**Questions concerning simple figures**:
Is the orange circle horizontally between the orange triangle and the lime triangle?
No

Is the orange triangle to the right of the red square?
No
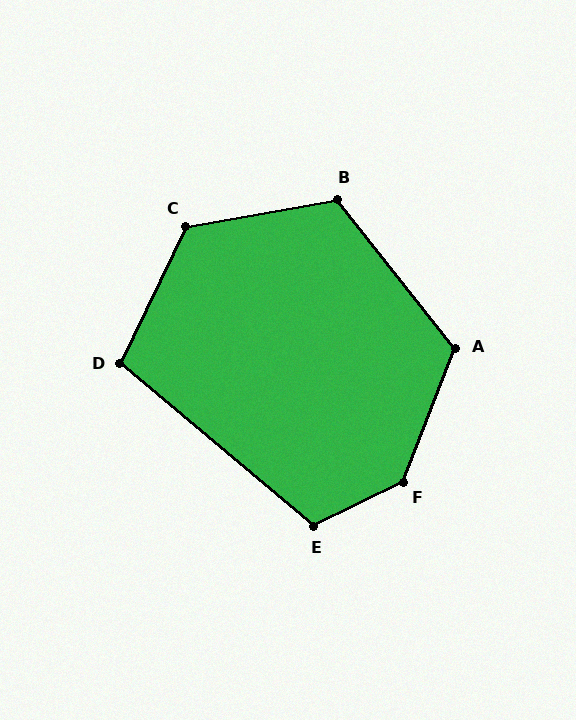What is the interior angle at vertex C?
Approximately 126 degrees (obtuse).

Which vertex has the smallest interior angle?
D, at approximately 104 degrees.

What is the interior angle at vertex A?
Approximately 120 degrees (obtuse).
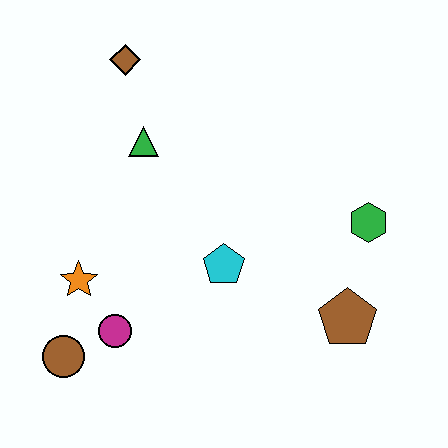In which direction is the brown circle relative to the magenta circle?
The brown circle is to the left of the magenta circle.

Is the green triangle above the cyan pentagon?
Yes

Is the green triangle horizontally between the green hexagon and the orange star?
Yes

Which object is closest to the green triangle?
The brown diamond is closest to the green triangle.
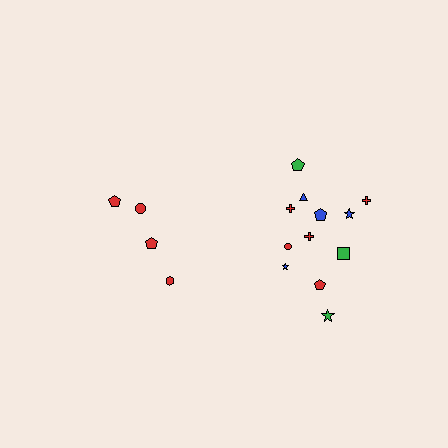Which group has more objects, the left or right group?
The right group.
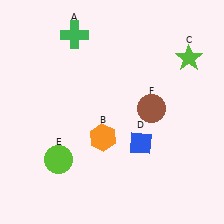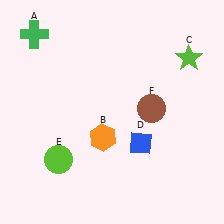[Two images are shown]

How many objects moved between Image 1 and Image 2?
1 object moved between the two images.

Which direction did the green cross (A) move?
The green cross (A) moved left.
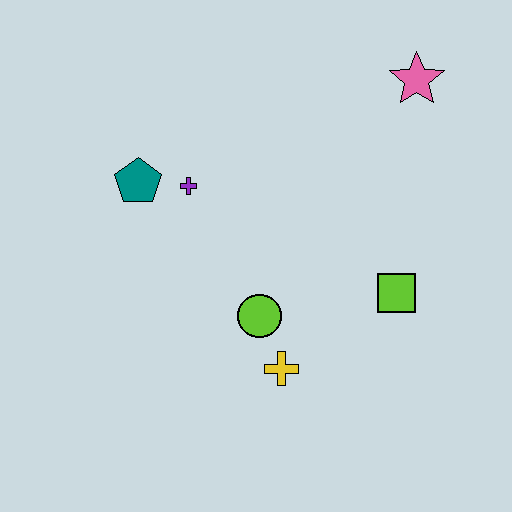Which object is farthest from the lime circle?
The pink star is farthest from the lime circle.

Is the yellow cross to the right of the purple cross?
Yes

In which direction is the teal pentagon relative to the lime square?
The teal pentagon is to the left of the lime square.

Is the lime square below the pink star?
Yes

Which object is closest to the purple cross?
The teal pentagon is closest to the purple cross.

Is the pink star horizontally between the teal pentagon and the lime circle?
No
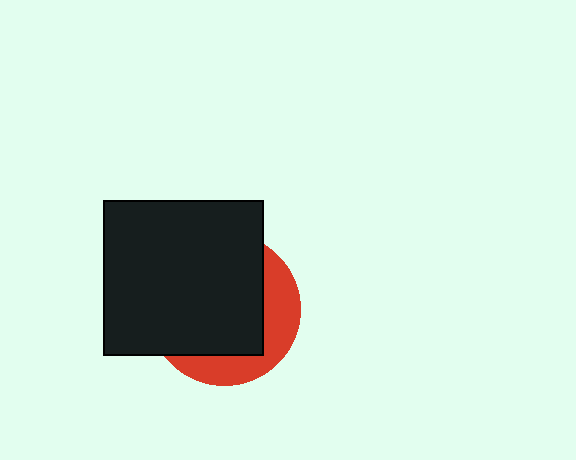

**Task prompt**:
Your copy of the data should match it exactly, except that pictures are left out.

**Written response**:
Is the orange circle horizontally between the orange triangle and the lime triangle?
No

Is the orange triangle to the right of the red square?
No
What is the interior angle at vertex C?
Approximately 126 degrees (obtuse).

Which vertex has the smallest interior angle?
D, at approximately 104 degrees.

What is the interior angle at vertex A?
Approximately 120 degrees (obtuse).
In which direction is the brown circle relative to the magenta circle?
The brown circle is to the left of the magenta circle.

Is the green triangle above the cyan pentagon?
Yes

Is the green triangle horizontally between the green hexagon and the orange star?
Yes

Which object is closest to the green triangle?
The brown diamond is closest to the green triangle.
Which group has more objects, the left or right group?
The right group.
[Two images are shown]

How many objects moved between Image 1 and Image 2?
1 object moved between the two images.

Which direction did the green cross (A) move?
The green cross (A) moved left.
Which object is farthest from the lime circle?
The pink star is farthest from the lime circle.

Is the yellow cross to the right of the purple cross?
Yes

In which direction is the teal pentagon relative to the lime square?
The teal pentagon is to the left of the lime square.

Is the lime square below the pink star?
Yes

Which object is closest to the purple cross?
The teal pentagon is closest to the purple cross.

Is the pink star horizontally between the teal pentagon and the lime circle?
No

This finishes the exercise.